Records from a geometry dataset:
::::

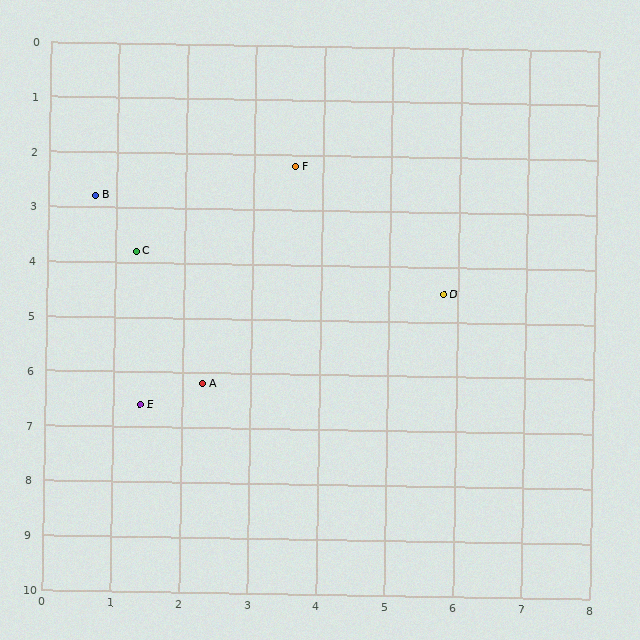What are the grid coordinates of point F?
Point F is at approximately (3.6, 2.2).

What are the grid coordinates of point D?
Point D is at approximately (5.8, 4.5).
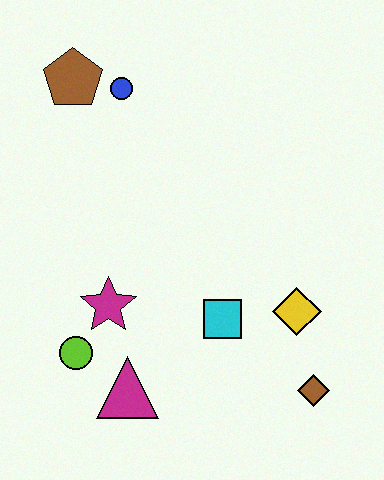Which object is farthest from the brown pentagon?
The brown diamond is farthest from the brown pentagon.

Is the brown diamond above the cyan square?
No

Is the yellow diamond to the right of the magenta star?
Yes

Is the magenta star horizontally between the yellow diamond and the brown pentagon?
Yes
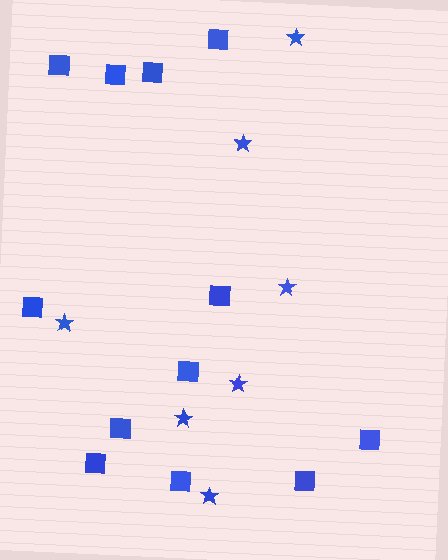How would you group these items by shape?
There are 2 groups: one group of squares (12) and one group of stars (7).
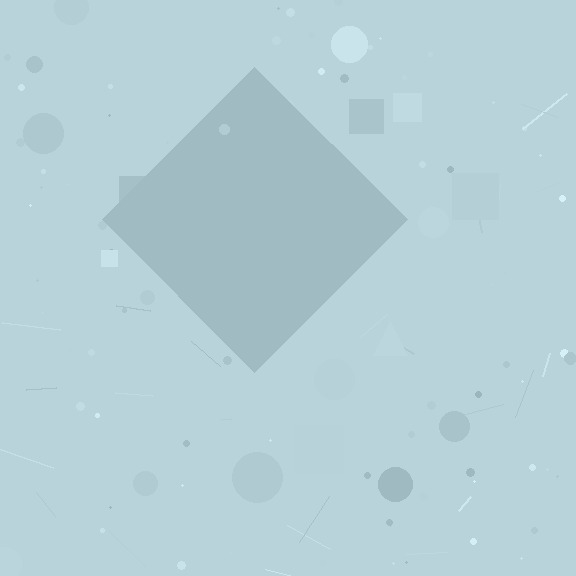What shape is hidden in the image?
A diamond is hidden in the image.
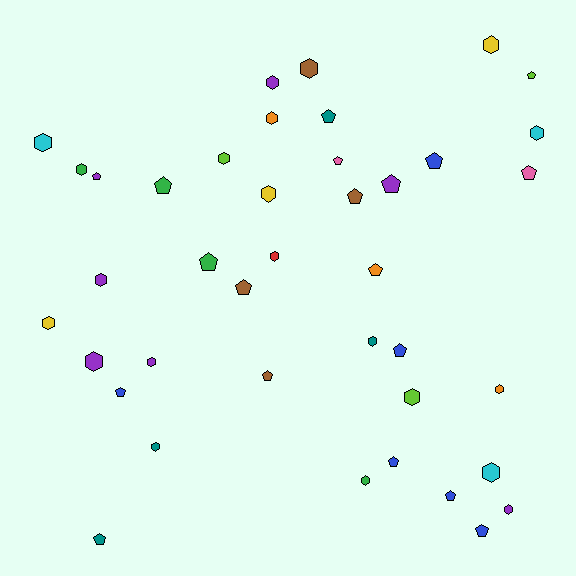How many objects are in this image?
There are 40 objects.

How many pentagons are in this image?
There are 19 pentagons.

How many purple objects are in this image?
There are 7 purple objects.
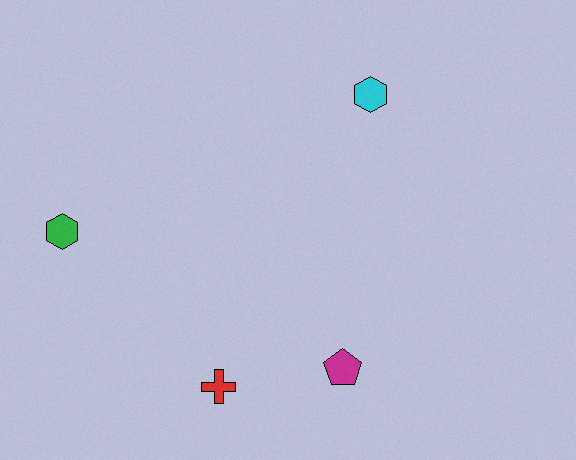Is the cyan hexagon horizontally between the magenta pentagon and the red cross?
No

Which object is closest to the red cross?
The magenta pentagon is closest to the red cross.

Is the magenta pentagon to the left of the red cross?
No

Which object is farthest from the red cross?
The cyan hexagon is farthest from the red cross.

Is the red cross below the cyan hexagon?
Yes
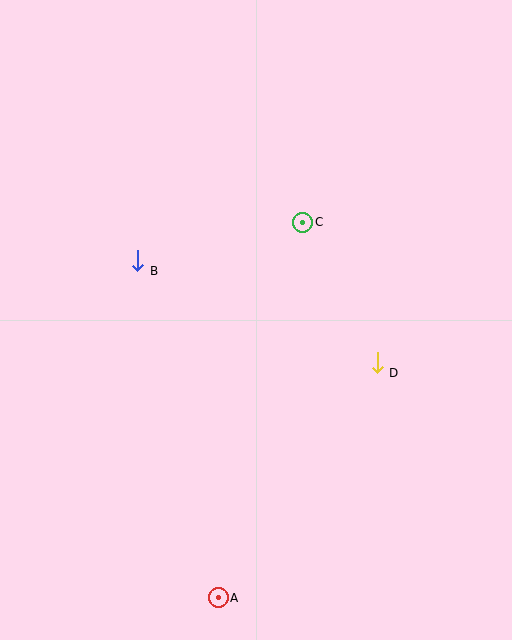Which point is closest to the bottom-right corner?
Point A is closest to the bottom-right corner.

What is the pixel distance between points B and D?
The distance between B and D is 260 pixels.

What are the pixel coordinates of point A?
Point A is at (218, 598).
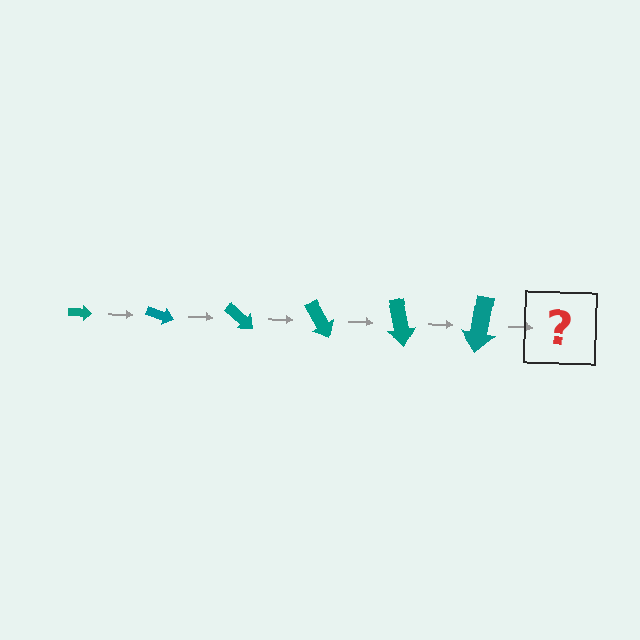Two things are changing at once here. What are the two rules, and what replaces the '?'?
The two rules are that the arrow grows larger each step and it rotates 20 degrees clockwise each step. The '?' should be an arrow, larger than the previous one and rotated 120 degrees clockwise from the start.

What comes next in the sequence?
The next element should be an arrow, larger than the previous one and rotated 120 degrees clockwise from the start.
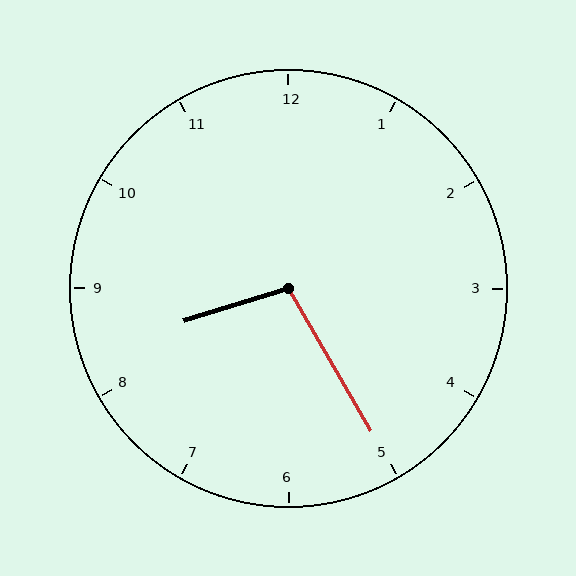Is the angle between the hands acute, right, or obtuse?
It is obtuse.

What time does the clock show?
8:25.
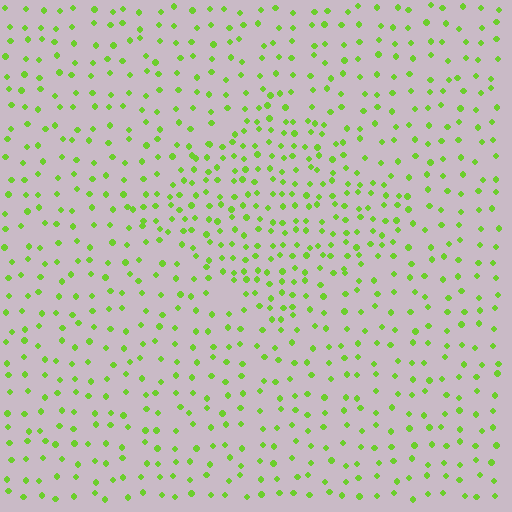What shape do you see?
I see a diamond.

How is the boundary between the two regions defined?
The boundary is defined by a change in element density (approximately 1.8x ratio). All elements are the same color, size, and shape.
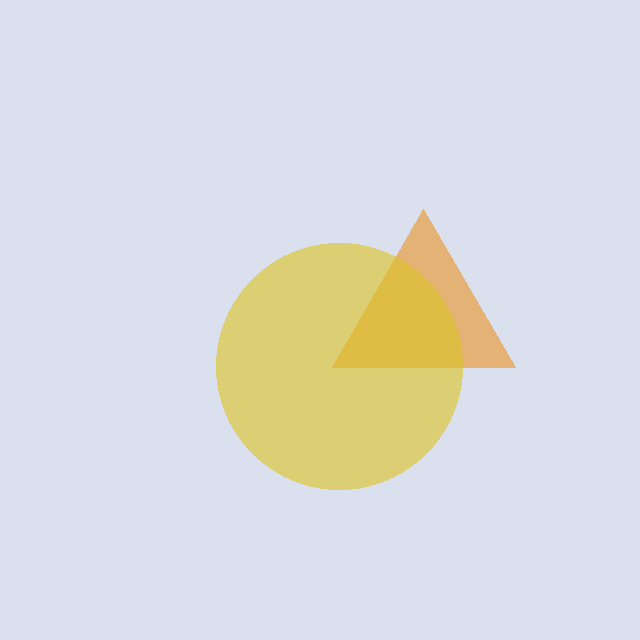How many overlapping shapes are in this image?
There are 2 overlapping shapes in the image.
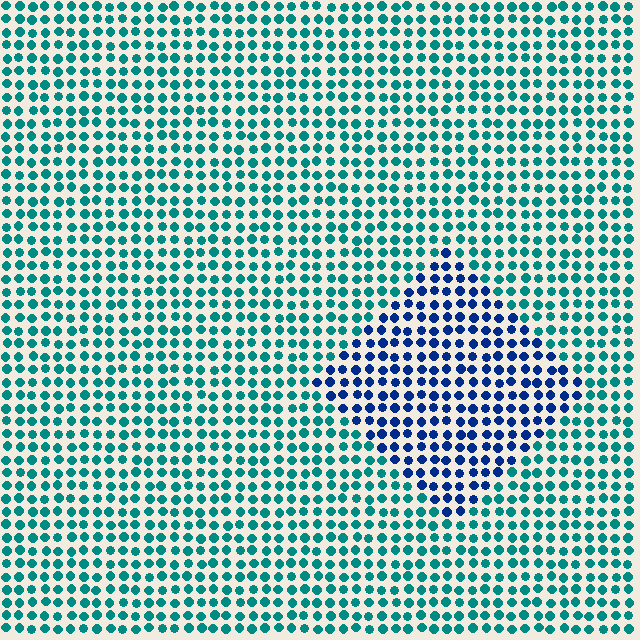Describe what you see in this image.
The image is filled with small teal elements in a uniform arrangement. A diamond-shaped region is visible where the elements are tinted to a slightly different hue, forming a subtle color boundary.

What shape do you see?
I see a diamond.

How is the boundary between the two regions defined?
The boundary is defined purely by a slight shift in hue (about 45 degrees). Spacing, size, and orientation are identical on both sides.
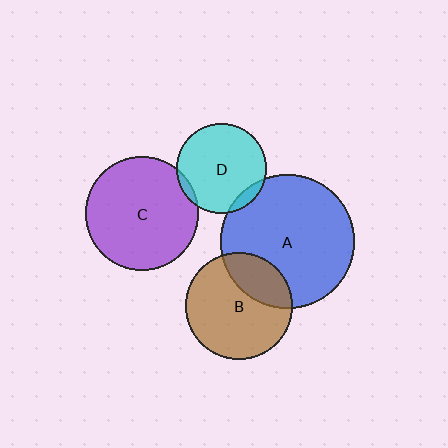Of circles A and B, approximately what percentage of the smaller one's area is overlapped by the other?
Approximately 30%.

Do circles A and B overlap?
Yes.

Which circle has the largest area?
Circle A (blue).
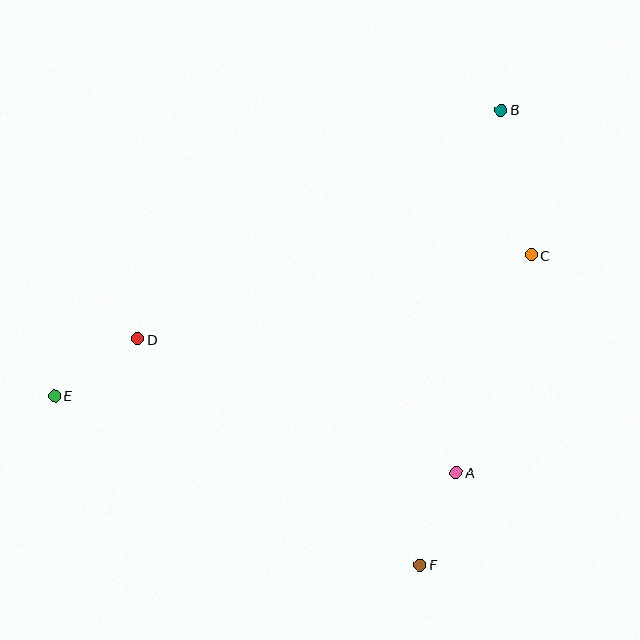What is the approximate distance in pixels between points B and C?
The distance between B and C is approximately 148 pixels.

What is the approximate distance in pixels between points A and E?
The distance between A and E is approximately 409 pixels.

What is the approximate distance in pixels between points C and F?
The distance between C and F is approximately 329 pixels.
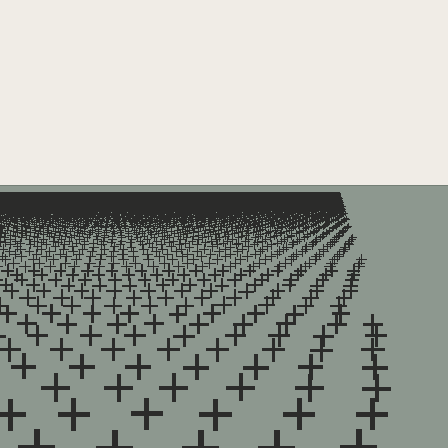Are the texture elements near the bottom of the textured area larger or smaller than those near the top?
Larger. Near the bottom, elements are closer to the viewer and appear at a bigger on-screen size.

::::

• [Problem to solve] Copy out the data above exactly, except the pictures.

• [Solution]
What are the grid coordinates of point F?
Point F is at approximately (3.6, 2.2).

What are the grid coordinates of point D?
Point D is at approximately (5.8, 4.5).
Which object is farthest from the brown pentagon?
The brown diamond is farthest from the brown pentagon.

Is the brown diamond above the cyan square?
No

Is the yellow diamond to the right of the magenta star?
Yes

Is the magenta star horizontally between the yellow diamond and the brown pentagon?
Yes
How would you group these items by shape?
There are 2 groups: one group of squares (12) and one group of stars (7).
What shape is hidden in the image?
A diamond is hidden in the image.
How many objects are in this image?
There are 40 objects.

How many pentagons are in this image?
There are 19 pentagons.

How many purple objects are in this image?
There are 7 purple objects.
Is the cyan hexagon horizontally between the magenta pentagon and the red cross?
No

Which object is closest to the red cross?
The magenta pentagon is closest to the red cross.

Is the magenta pentagon to the left of the red cross?
No

Which object is farthest from the red cross?
The cyan hexagon is farthest from the red cross.

Is the red cross below the cyan hexagon?
Yes
Which point is closest to the bottom-right corner?
Point A is closest to the bottom-right corner.

What is the pixel distance between points B and D?
The distance between B and D is 260 pixels.

What are the pixel coordinates of point A?
Point A is at (218, 598).
Two things are changing at once here. What are the two rules, and what replaces the '?'?
The two rules are that the arrow grows larger each step and it rotates 20 degrees clockwise each step. The '?' should be an arrow, larger than the previous one and rotated 120 degrees clockwise from the start.

What comes next in the sequence?
The next element should be an arrow, larger than the previous one and rotated 120 degrees clockwise from the start.
Is the angle between the hands acute, right, or obtuse?
It is obtuse.

What time does the clock show?
8:25.
What shape do you see?
I see a diamond.

How is the boundary between the two regions defined?
The boundary is defined by a change in element density (approximately 1.8x ratio). All elements are the same color, size, and shape.
How many overlapping shapes are in this image?
There are 2 overlapping shapes in the image.
Describe what you see in this image.
The image is filled with small teal elements in a uniform arrangement. A diamond-shaped region is visible where the elements are tinted to a slightly different hue, forming a subtle color boundary.

What shape do you see?
I see a diamond.

How is the boundary between the two regions defined?
The boundary is defined purely by a slight shift in hue (about 45 degrees). Spacing, size, and orientation are identical on both sides.
Of circles A and B, approximately what percentage of the smaller one's area is overlapped by the other?
Approximately 30%.

Do circles A and B overlap?
Yes.

Which circle has the largest area?
Circle A (blue).
What is the approximate distance in pixels between points B and C?
The distance between B and C is approximately 148 pixels.

What is the approximate distance in pixels between points A and E?
The distance between A and E is approximately 409 pixels.

What is the approximate distance in pixels between points C and F?
The distance between C and F is approximately 329 pixels.
Are the texture elements near the bottom of the textured area larger or smaller than those near the top?
Larger. Near the bottom, elements are closer to the viewer and appear at a bigger on-screen size.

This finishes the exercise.